__YOUR INSTRUCTIONS__:
Would you output the lines from the one with "Which angle is the largest?" through the last line of the material below, exactly, but without pictures?

BEGIN

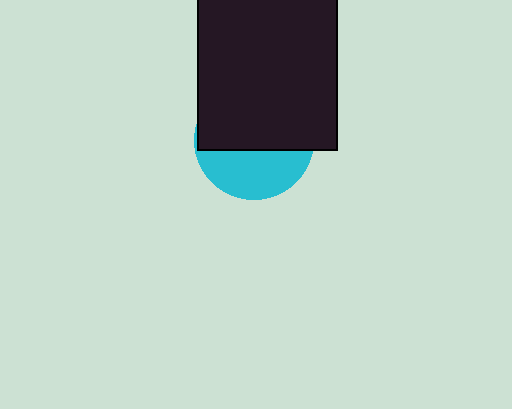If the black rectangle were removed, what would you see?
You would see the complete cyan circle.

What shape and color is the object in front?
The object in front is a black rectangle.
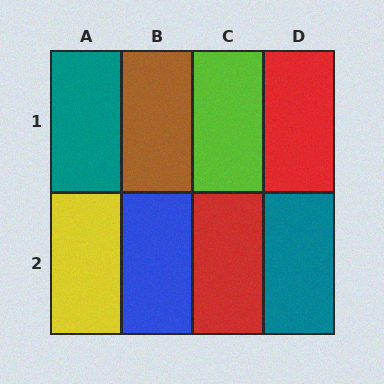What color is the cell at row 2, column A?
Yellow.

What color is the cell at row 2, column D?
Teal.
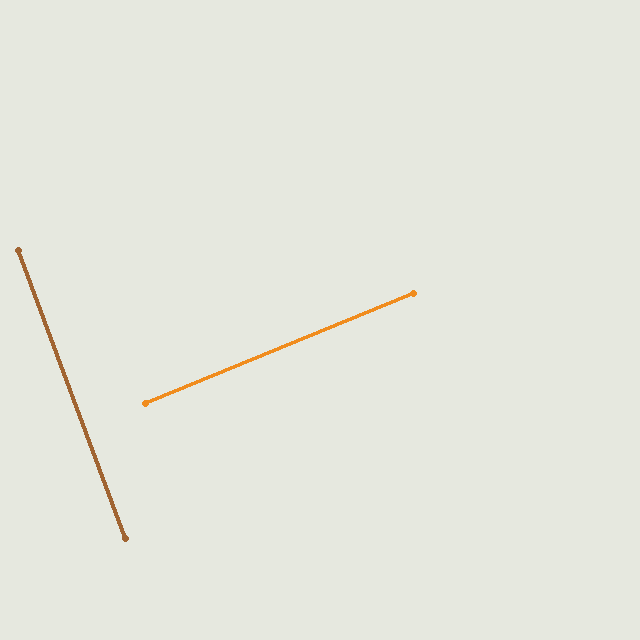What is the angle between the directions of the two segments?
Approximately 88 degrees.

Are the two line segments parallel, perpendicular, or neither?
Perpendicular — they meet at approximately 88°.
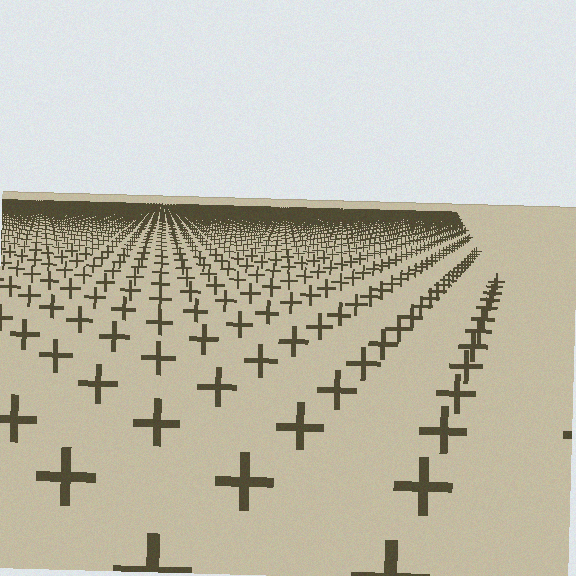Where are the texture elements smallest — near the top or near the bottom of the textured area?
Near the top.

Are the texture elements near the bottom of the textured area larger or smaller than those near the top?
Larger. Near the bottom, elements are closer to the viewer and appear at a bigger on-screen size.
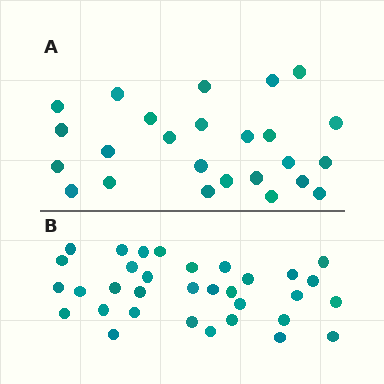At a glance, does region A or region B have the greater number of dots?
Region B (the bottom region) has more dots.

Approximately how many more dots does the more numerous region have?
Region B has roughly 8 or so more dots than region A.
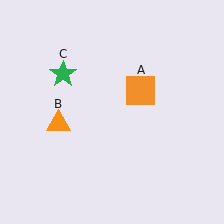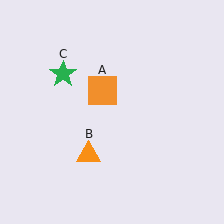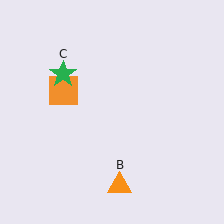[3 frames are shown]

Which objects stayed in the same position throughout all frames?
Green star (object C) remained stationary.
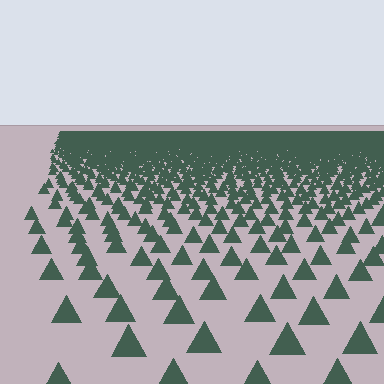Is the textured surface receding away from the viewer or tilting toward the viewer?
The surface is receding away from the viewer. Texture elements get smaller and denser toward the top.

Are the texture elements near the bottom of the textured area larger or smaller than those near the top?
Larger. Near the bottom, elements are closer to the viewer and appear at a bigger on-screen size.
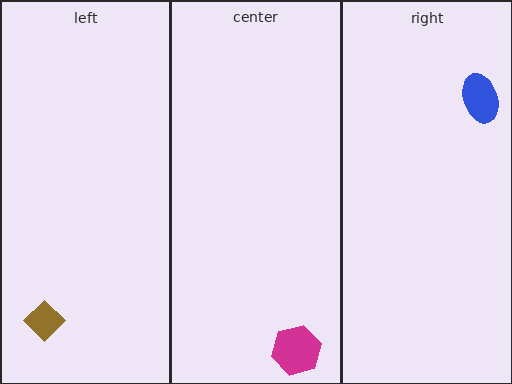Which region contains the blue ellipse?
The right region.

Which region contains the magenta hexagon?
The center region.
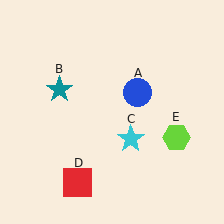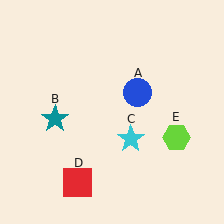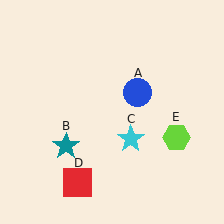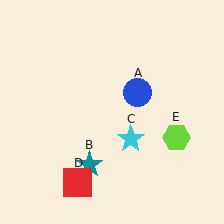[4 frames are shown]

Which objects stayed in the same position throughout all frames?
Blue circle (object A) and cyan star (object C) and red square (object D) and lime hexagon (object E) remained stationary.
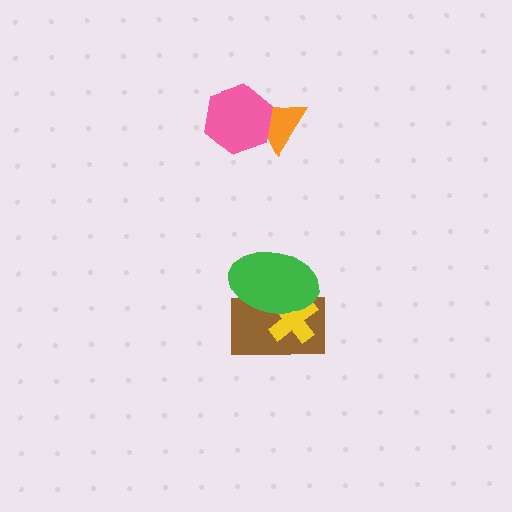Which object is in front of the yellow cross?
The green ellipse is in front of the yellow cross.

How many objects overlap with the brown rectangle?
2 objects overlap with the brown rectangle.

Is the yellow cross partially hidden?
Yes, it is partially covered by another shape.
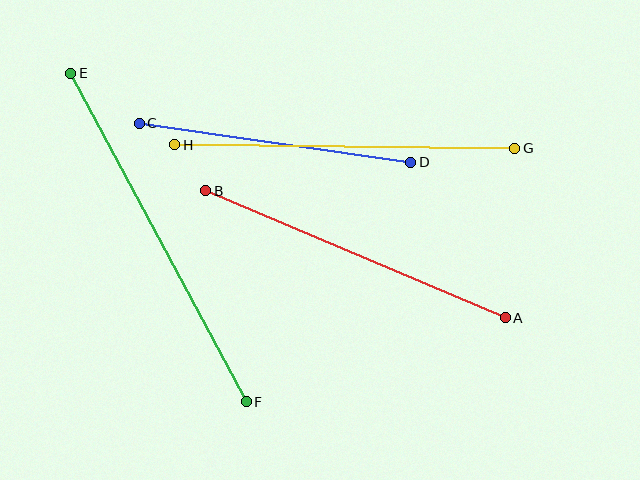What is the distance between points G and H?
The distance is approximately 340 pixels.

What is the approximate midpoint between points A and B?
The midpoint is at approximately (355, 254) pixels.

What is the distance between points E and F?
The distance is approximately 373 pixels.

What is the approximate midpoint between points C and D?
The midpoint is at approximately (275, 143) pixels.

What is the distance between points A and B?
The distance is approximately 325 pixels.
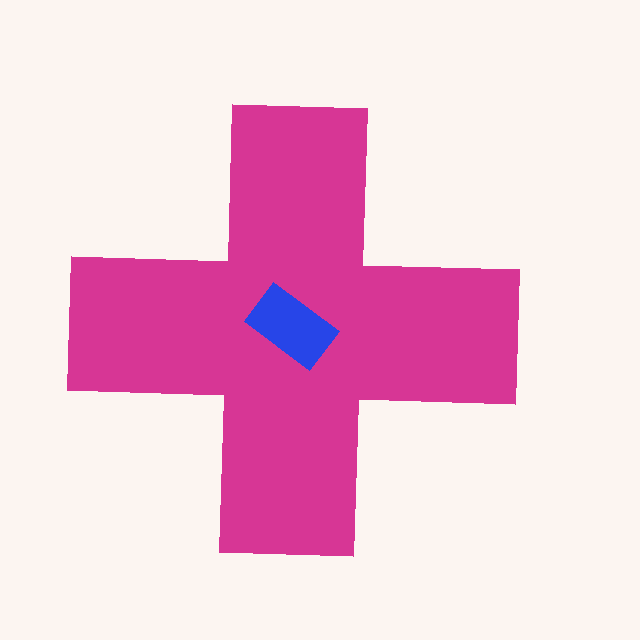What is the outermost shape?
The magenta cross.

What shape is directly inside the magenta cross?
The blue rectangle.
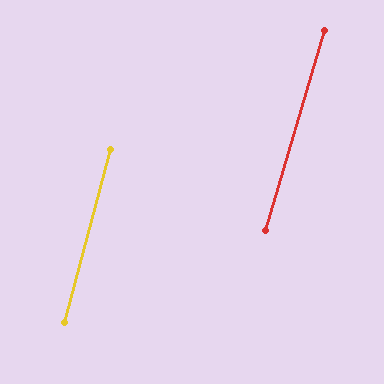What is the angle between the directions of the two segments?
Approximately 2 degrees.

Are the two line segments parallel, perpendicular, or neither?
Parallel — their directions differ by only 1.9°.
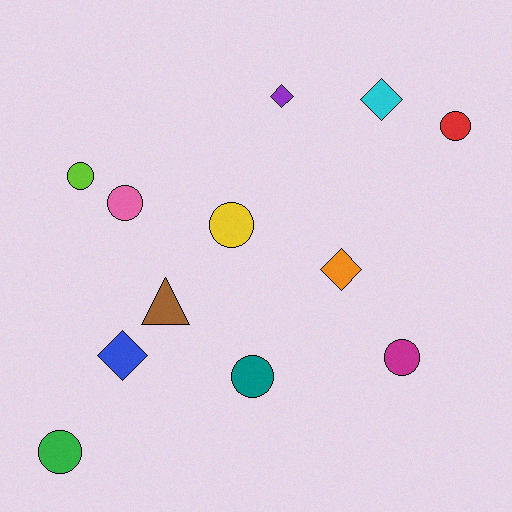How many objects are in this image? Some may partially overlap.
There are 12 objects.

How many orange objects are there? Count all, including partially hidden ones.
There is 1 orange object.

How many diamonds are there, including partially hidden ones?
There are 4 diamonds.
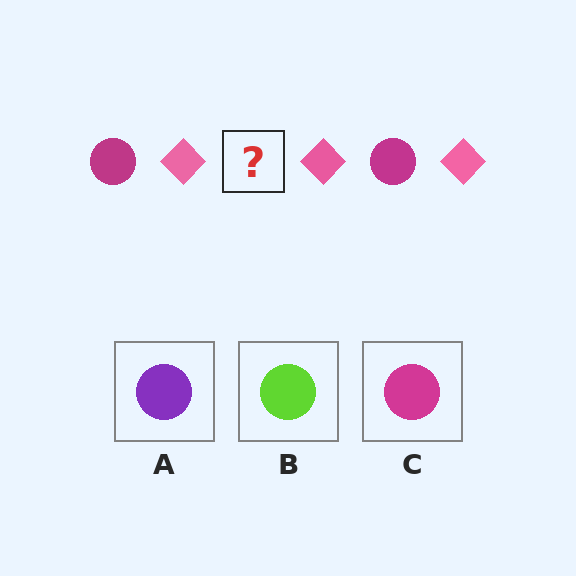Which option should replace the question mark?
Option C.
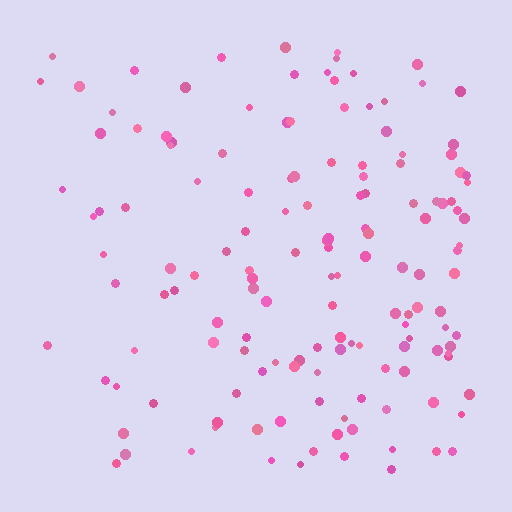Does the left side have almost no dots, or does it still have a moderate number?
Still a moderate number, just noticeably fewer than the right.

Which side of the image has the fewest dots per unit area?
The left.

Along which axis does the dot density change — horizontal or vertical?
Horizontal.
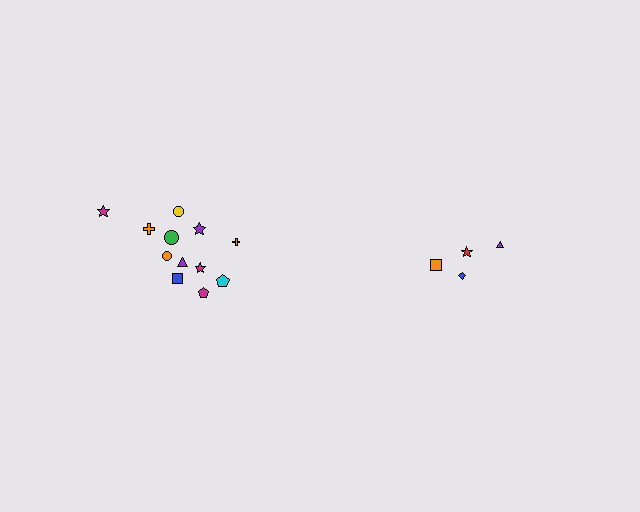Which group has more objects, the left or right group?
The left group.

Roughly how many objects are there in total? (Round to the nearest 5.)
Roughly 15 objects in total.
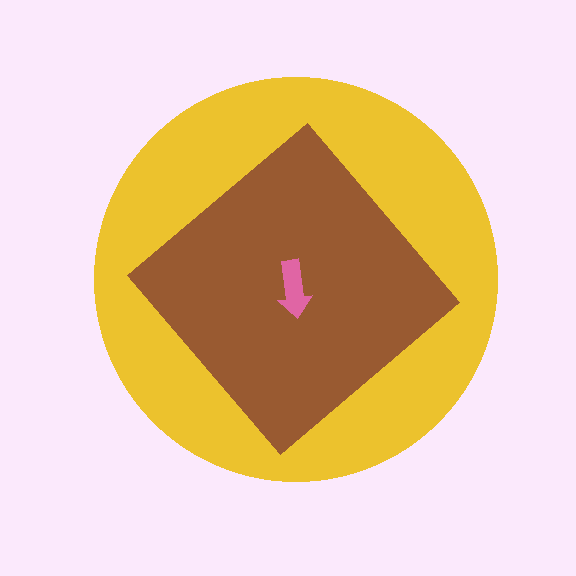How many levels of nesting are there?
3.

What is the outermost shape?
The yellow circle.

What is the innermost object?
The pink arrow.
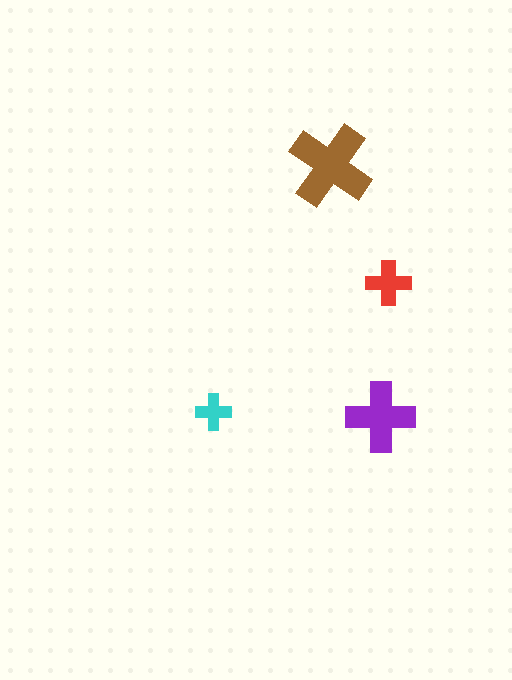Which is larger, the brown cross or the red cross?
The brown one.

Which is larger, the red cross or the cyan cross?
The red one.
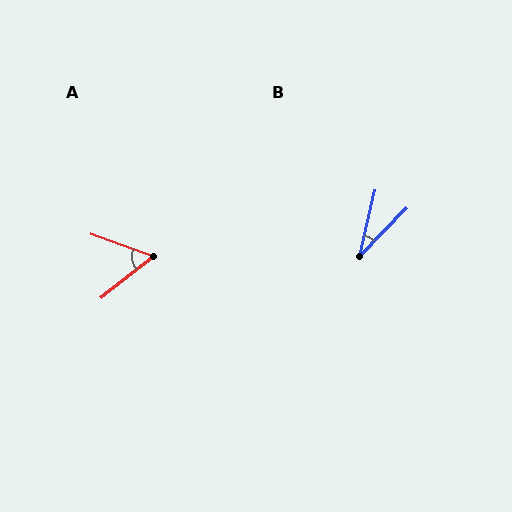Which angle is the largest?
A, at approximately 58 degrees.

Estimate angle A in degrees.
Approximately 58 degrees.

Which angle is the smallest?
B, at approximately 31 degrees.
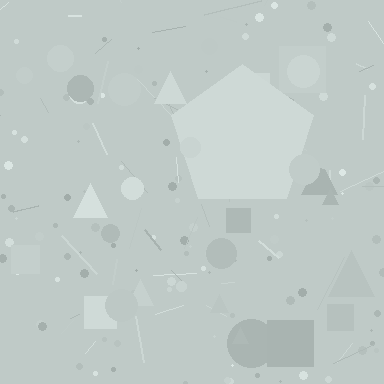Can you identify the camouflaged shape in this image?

END

__OUTPUT OF THE TASK__:
Which angle is the largest?
A, at approximately 58 degrees.

Estimate angle A in degrees.
Approximately 58 degrees.

Which angle is the smallest?
B, at approximately 31 degrees.
Can you identify the camouflaged shape in this image?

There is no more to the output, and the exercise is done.